Exercise directions: Make an exact copy of all the material below, apart from the pictures.

Generated geometry question items:
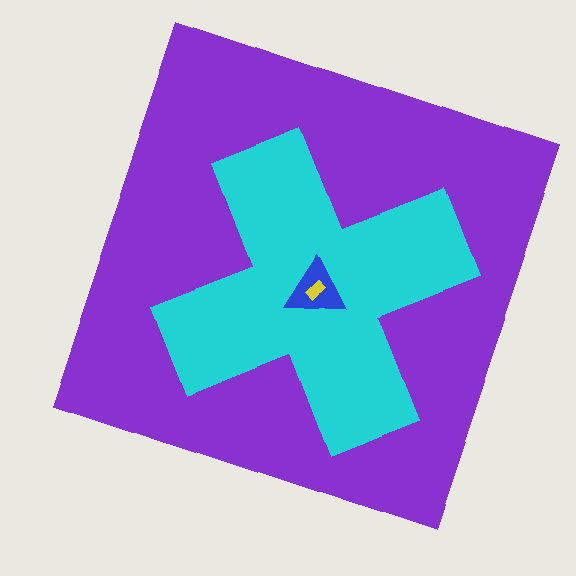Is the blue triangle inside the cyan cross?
Yes.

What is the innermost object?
The yellow rectangle.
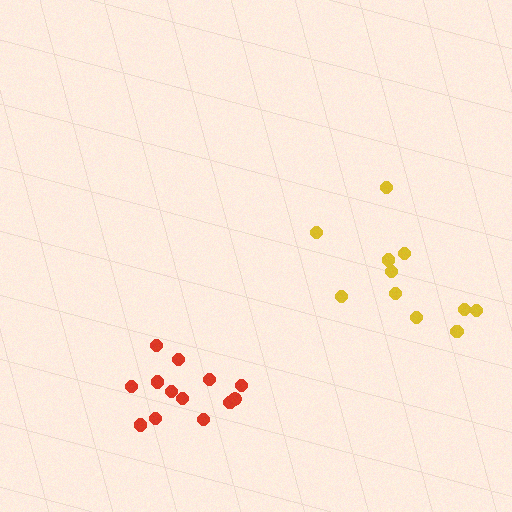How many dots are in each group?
Group 1: 11 dots, Group 2: 13 dots (24 total).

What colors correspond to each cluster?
The clusters are colored: yellow, red.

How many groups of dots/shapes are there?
There are 2 groups.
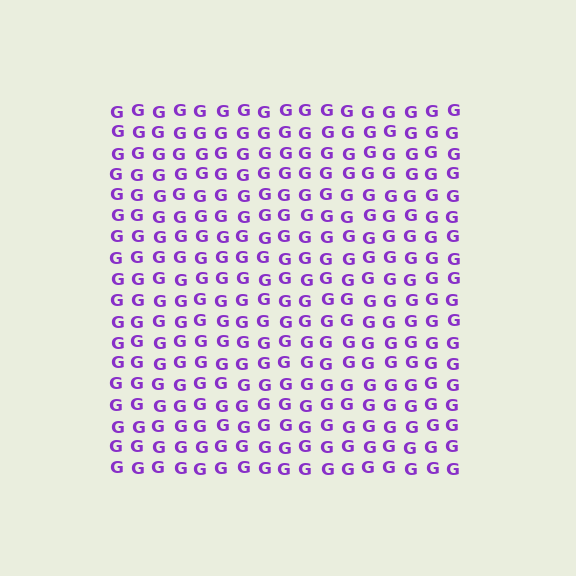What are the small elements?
The small elements are letter G's.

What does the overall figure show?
The overall figure shows a square.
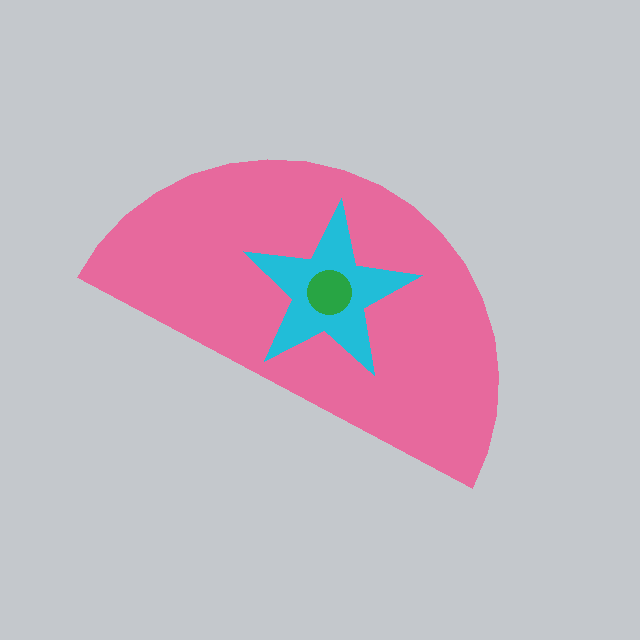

Finished exercise:
Is the blue triangle inside the cyan cross?
Yes.

What is the innermost object?
The yellow rectangle.
How many dots are in each group?
Group 1: 11 dots, Group 2: 13 dots (24 total).

What colors correspond to each cluster?
The clusters are colored: yellow, red.

How many groups of dots/shapes are there?
There are 2 groups.
What are the small elements?
The small elements are letter G's.

What does the overall figure show?
The overall figure shows a square.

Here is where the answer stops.